● **What to work on**
Starting at the line that contains "How many objects overlap with the blue" and stopping at the line that contains "[3 frames are shown]", copy every line exactly, both ends included, without the pictures.

● **Data lines**
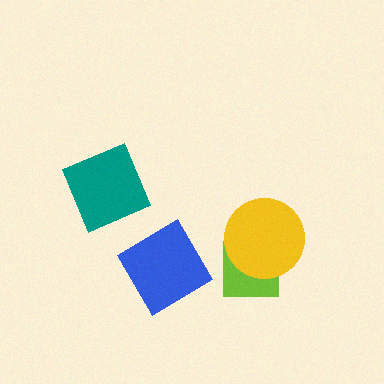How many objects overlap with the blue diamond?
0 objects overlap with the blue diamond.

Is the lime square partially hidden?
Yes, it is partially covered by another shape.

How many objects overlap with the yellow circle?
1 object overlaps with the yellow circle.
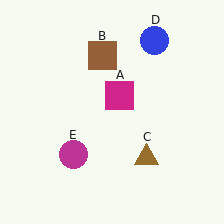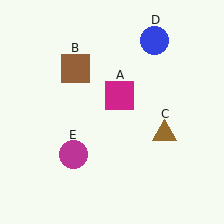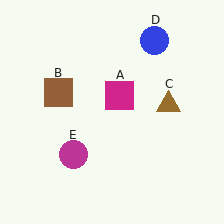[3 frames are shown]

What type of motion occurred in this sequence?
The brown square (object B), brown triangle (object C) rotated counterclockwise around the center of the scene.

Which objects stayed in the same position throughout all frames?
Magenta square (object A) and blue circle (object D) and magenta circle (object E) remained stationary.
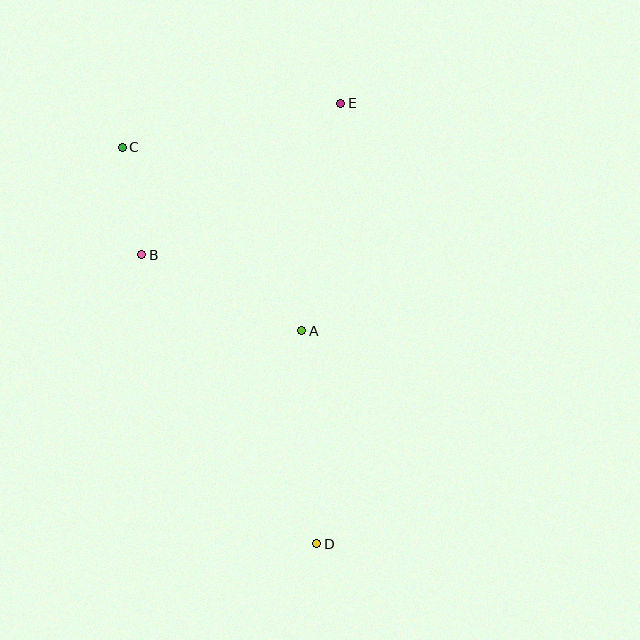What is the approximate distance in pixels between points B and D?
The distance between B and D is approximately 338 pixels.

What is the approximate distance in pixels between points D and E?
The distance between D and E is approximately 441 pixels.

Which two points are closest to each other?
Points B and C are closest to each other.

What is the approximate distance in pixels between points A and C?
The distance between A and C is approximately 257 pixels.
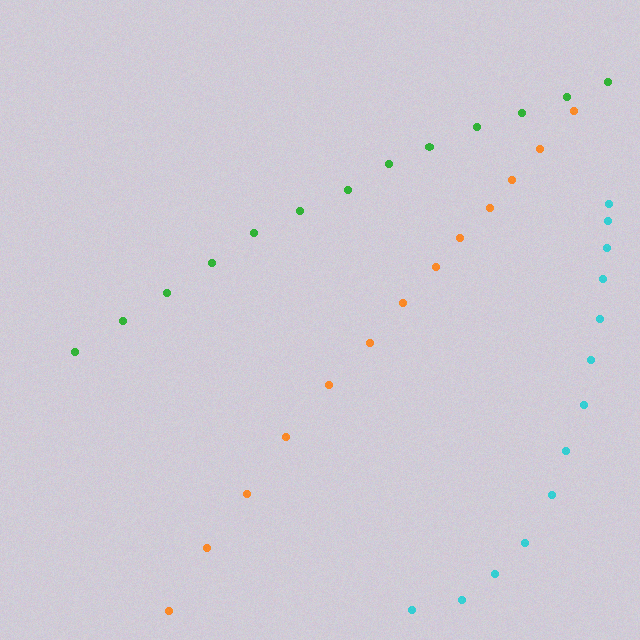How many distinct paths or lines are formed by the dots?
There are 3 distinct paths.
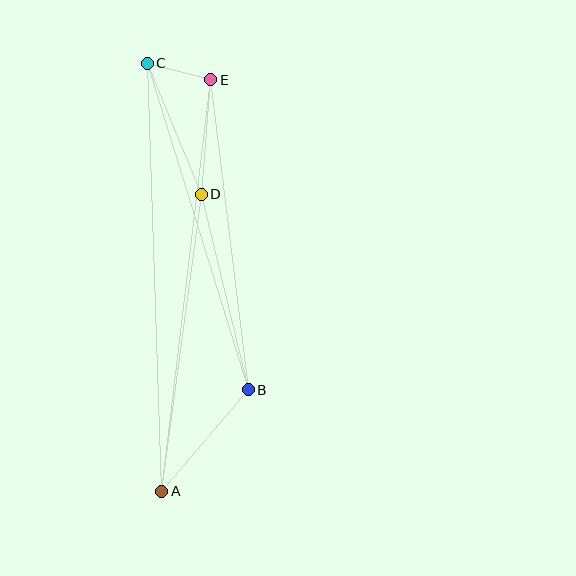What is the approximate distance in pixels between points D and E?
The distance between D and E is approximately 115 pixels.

* * *

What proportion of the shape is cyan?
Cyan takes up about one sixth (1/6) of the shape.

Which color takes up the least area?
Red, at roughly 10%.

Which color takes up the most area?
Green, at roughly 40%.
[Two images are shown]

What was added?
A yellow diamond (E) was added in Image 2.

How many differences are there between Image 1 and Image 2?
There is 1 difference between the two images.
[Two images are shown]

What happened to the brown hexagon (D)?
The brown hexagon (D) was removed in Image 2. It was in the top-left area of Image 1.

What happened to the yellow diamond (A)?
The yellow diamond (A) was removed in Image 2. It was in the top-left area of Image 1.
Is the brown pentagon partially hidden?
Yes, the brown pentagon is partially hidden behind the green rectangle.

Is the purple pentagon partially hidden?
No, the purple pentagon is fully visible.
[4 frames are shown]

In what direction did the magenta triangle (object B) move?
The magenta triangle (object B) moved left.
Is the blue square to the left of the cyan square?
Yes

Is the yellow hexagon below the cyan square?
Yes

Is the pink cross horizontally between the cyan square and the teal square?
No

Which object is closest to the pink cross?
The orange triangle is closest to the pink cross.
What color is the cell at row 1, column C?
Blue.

...

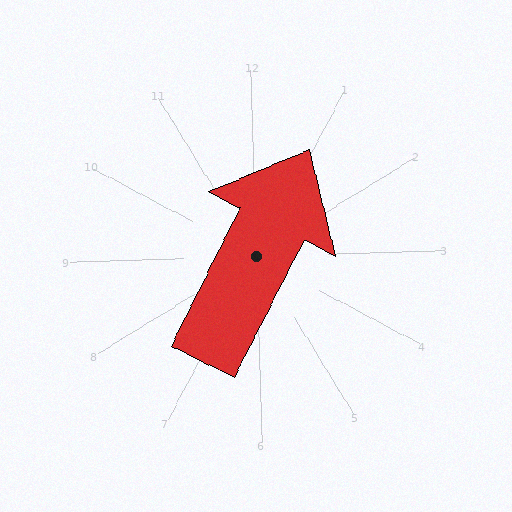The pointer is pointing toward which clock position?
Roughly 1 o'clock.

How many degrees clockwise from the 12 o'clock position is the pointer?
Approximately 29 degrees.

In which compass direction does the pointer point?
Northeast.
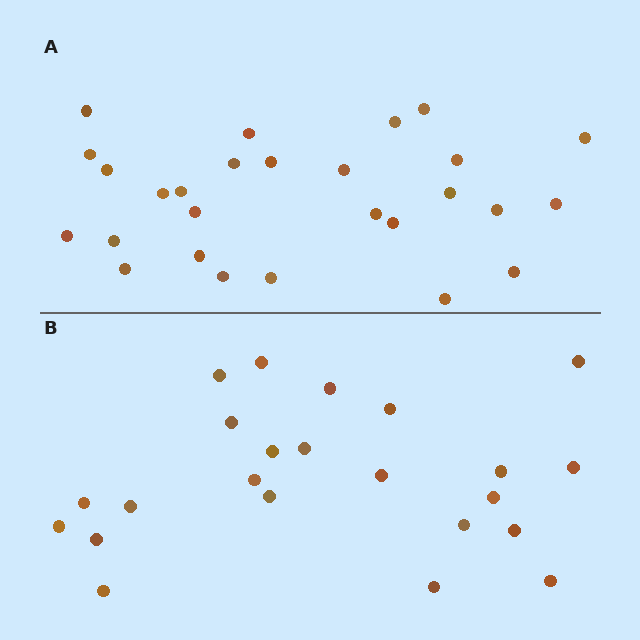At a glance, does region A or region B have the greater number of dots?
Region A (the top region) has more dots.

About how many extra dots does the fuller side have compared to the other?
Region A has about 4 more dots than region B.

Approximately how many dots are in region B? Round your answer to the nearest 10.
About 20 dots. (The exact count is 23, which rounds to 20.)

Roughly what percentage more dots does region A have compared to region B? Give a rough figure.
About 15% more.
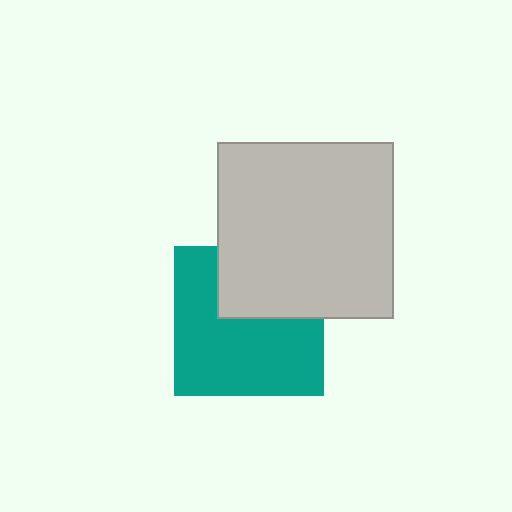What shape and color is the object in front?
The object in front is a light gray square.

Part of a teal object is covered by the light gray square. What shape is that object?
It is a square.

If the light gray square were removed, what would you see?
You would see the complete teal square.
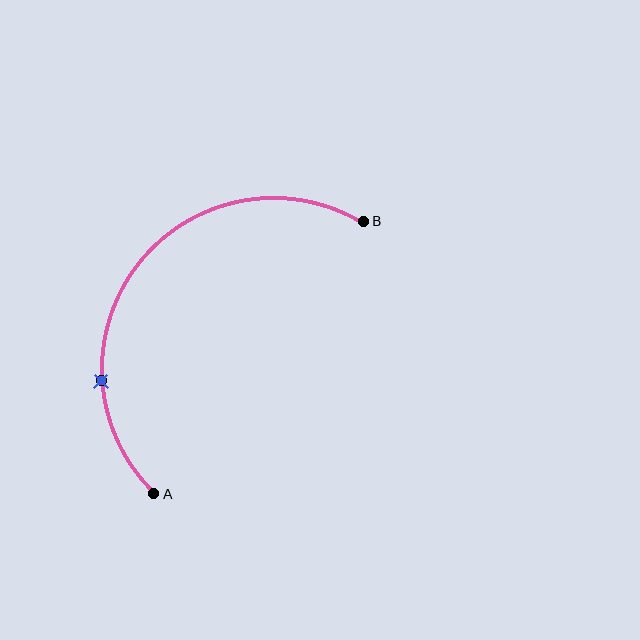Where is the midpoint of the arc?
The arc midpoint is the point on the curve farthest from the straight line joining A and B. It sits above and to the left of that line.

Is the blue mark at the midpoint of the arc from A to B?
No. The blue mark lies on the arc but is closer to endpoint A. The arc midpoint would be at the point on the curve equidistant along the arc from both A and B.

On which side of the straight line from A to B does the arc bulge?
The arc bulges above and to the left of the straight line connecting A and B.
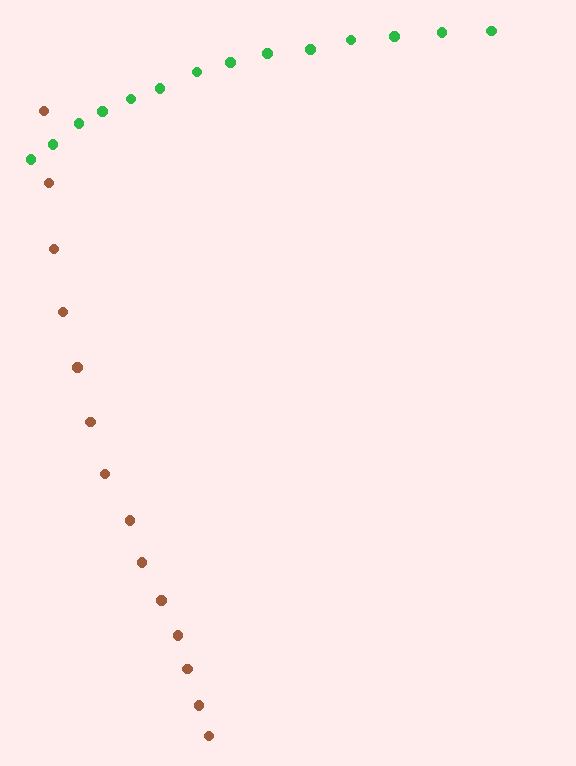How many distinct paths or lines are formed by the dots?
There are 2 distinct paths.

● **Final answer**
How many objects overlap with the blue diamond?
0 objects overlap with the blue diamond.

Is the lime square partially hidden?
Yes, it is partially covered by another shape.

How many objects overlap with the yellow circle?
1 object overlaps with the yellow circle.
[3 frames are shown]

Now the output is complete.